## [Task details]
Repeat every record below exactly, omitting any pictures.

## [Data listing]
━━━━━━━━━━

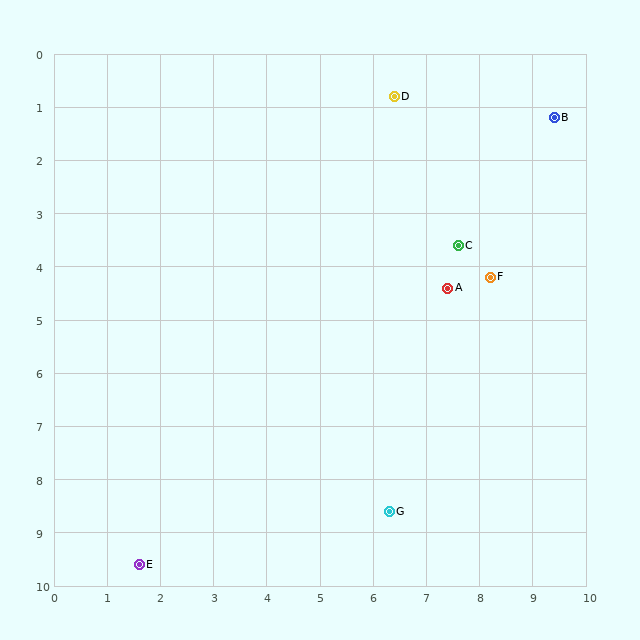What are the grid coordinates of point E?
Point E is at approximately (1.6, 9.6).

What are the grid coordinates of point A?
Point A is at approximately (7.4, 4.4).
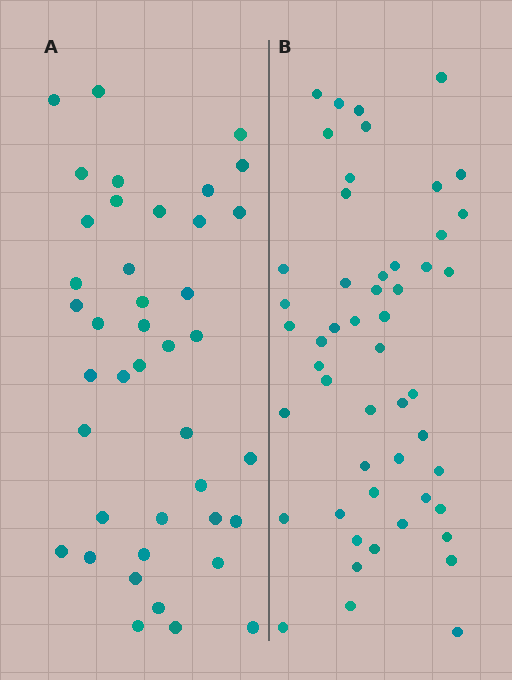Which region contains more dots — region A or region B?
Region B (the right region) has more dots.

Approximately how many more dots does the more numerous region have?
Region B has roughly 10 or so more dots than region A.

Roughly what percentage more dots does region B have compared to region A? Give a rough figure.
About 25% more.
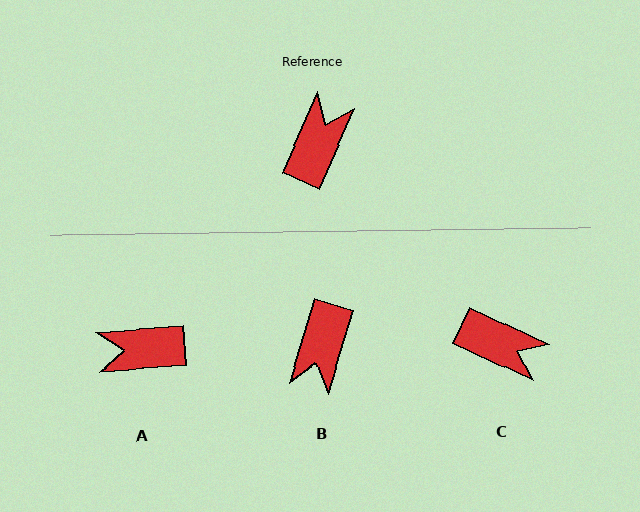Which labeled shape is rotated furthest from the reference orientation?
B, about 173 degrees away.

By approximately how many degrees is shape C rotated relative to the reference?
Approximately 91 degrees clockwise.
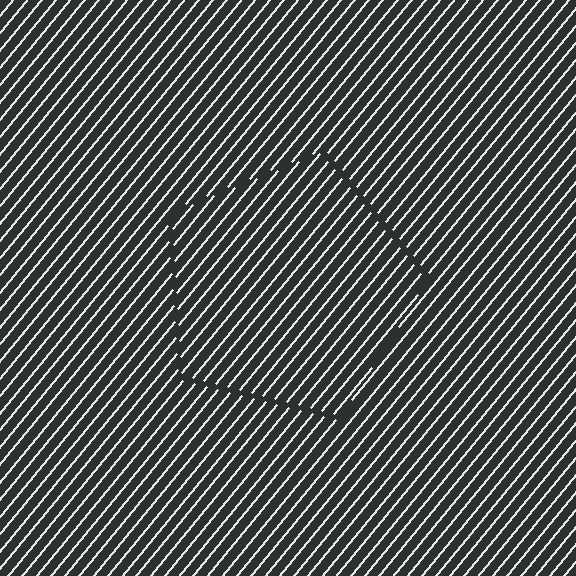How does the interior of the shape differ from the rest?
The interior of the shape contains the same grating, shifted by half a period — the contour is defined by the phase discontinuity where line-ends from the inner and outer gratings abut.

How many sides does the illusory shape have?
5 sides — the line-ends trace a pentagon.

━━━━━━━━━━

## [Solution to the exercise]
What are the grid coordinates of point E?
Point E is at approximately (1.6, 9.6).

What are the grid coordinates of point A?
Point A is at approximately (7.4, 4.4).
Which region contains more dots — region A or region B?
Region B (the right region) has more dots.

Approximately how many more dots does the more numerous region have?
Region B has roughly 10 or so more dots than region A.

Roughly what percentage more dots does region B have compared to region A? Give a rough figure.
About 25% more.
Which labeled shape is rotated furthest from the reference orientation?
B, about 173 degrees away.

By approximately how many degrees is shape C rotated relative to the reference?
Approximately 91 degrees clockwise.
How does the interior of the shape differ from the rest?
The interior of the shape contains the same grating, shifted by half a period — the contour is defined by the phase discontinuity where line-ends from the inner and outer gratings abut.

How many sides does the illusory shape have?
5 sides — the line-ends trace a pentagon.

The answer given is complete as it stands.